**PROMPT:** Write every line of the material again exactly, with no pictures in the copy.

━━ DATA RECORDS ━━

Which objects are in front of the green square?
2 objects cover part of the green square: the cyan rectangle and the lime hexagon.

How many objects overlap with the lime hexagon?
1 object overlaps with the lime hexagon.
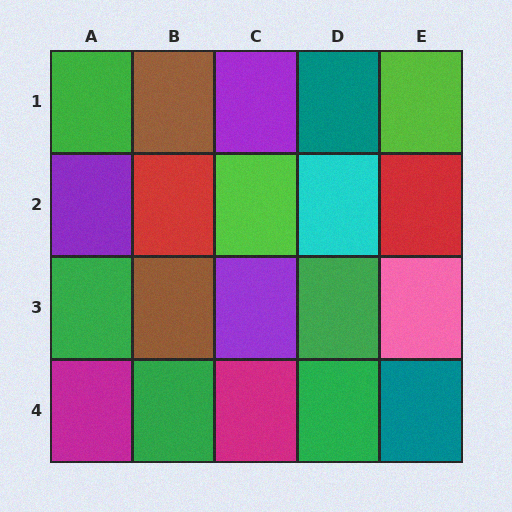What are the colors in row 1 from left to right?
Green, brown, purple, teal, lime.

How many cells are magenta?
2 cells are magenta.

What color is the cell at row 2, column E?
Red.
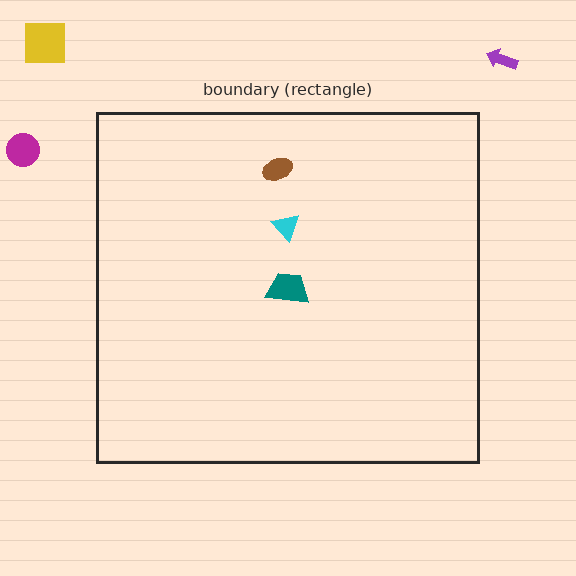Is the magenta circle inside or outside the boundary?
Outside.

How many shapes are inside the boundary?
3 inside, 3 outside.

━━━

**SOLUTION TO THIS EXERCISE:**
Which objects are in front of the green square?
2 objects cover part of the green square: the cyan rectangle and the lime hexagon.

How many objects overlap with the lime hexagon?
1 object overlaps with the lime hexagon.
What are the colors in row 1 from left to right?
Green, brown, purple, teal, lime.

How many cells are magenta?
2 cells are magenta.

What color is the cell at row 2, column E?
Red.
Is the magenta circle inside or outside the boundary?
Outside.

How many shapes are inside the boundary?
3 inside, 3 outside.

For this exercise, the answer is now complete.